REQUIRED TASK:
Give again only what runs from the line with "What shape is" to the final line of the entries below, exactly as written and without pictures.

[Questions on shapes in pictures]
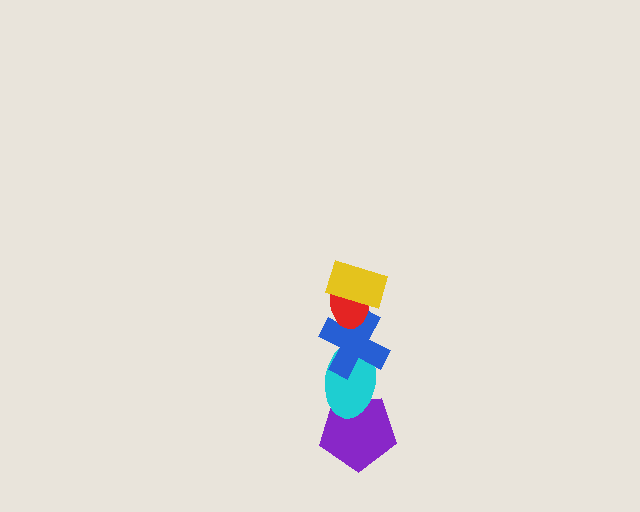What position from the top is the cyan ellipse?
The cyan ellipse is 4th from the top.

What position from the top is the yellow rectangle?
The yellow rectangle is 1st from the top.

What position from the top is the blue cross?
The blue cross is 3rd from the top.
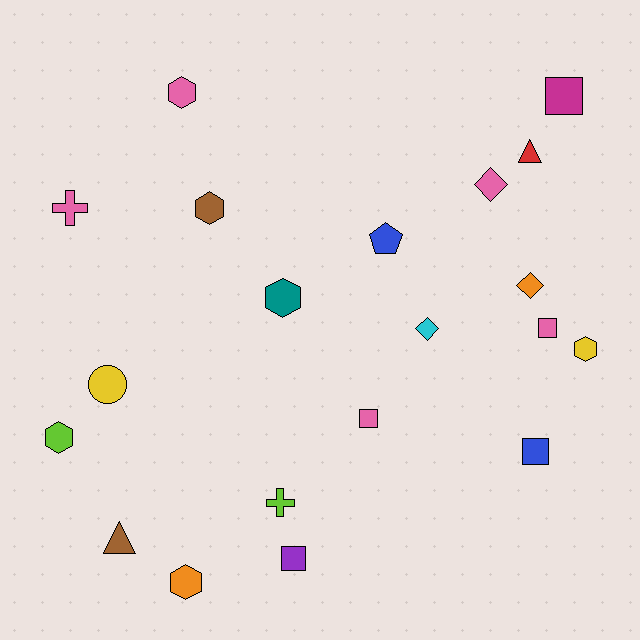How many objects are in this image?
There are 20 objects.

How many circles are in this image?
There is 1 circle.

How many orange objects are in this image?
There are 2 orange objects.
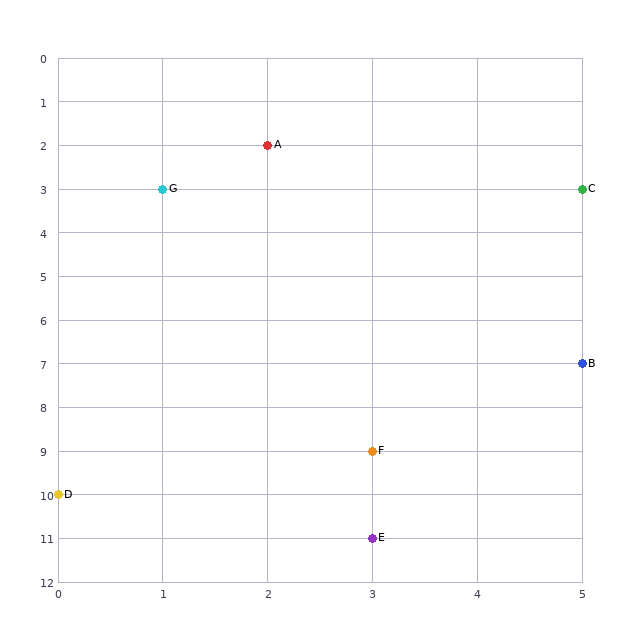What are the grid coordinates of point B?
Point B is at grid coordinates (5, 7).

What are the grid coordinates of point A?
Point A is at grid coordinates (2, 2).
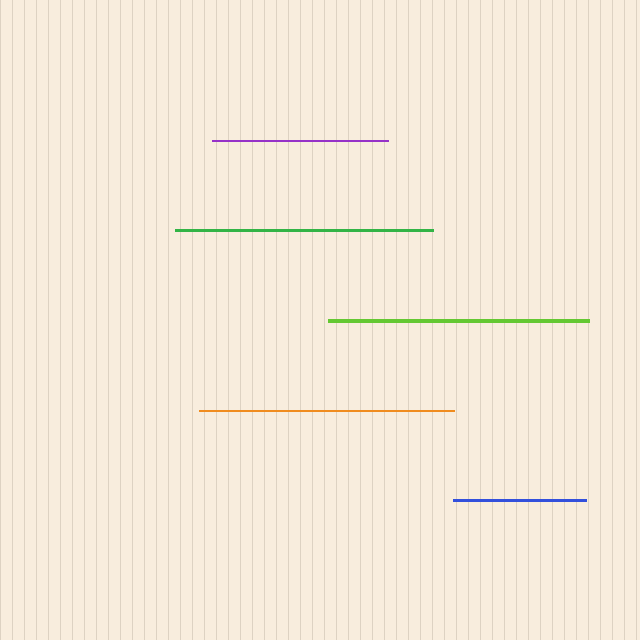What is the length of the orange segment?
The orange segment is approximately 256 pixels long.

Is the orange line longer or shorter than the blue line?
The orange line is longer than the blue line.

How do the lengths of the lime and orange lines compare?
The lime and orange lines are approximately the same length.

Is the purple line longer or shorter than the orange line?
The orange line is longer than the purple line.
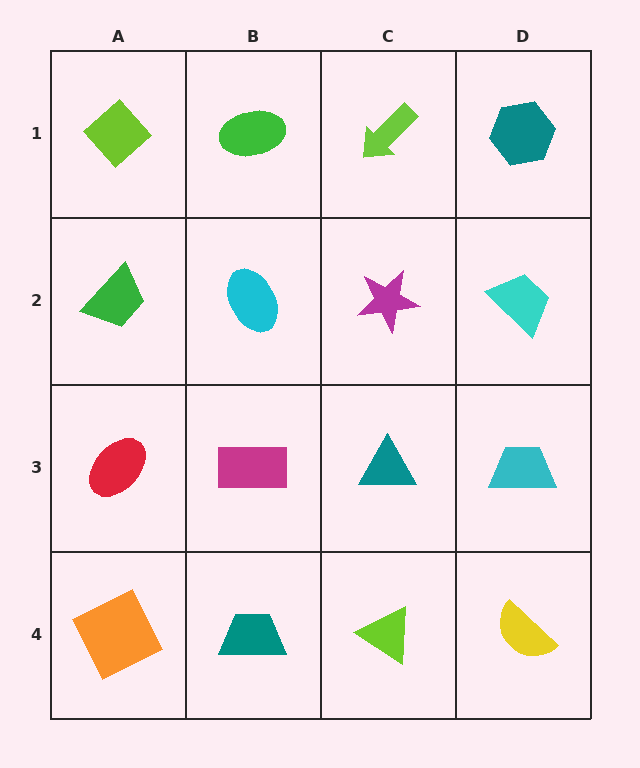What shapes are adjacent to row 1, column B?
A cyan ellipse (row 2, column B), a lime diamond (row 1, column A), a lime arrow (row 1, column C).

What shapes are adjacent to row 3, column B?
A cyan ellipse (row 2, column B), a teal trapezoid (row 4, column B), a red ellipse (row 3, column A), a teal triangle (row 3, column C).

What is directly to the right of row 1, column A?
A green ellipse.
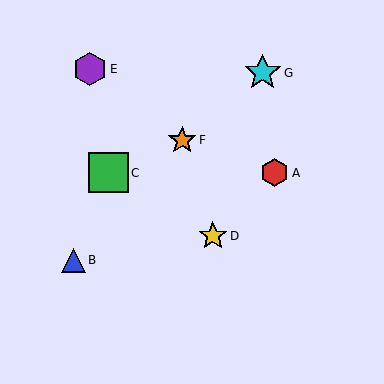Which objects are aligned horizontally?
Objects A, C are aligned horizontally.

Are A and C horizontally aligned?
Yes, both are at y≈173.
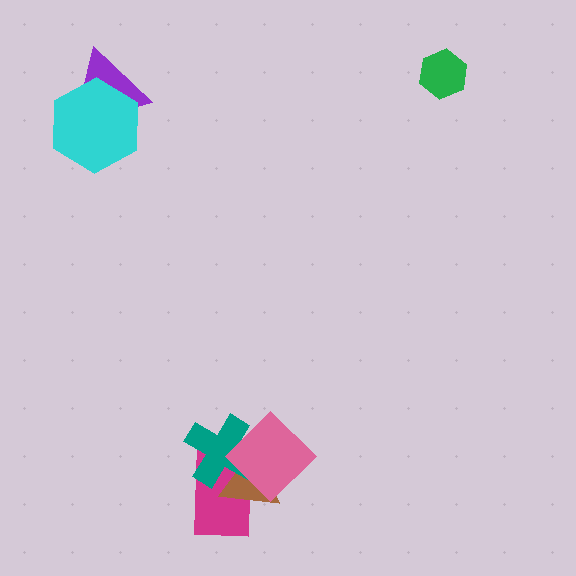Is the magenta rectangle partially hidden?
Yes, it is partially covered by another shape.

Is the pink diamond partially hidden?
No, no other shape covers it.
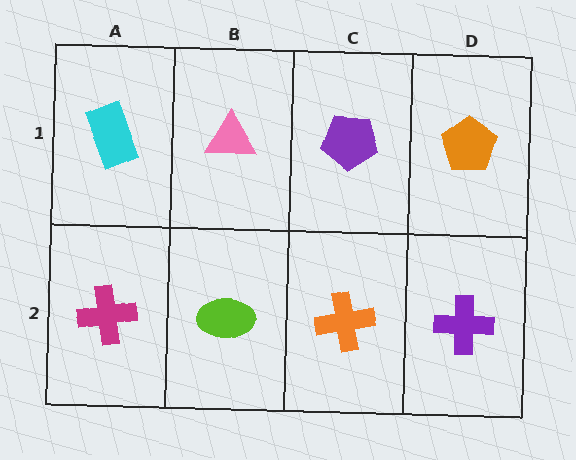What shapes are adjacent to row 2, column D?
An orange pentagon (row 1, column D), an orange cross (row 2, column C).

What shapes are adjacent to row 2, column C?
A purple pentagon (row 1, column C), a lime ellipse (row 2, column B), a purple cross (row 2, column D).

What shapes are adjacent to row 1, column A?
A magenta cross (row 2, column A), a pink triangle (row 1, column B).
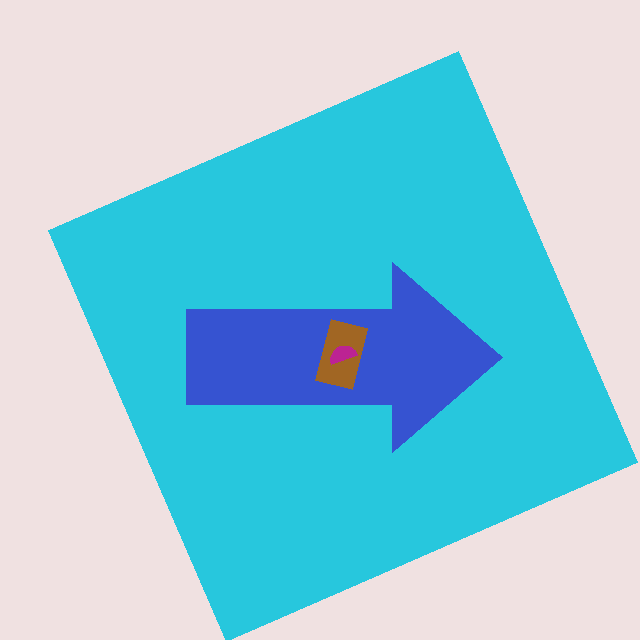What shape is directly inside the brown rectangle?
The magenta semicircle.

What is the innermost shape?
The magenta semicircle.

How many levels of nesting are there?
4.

TASK ANSWER:
What shape is directly inside the brown rectangle?
The magenta semicircle.

What is the innermost shape?
The magenta semicircle.

How many levels of nesting are there?
4.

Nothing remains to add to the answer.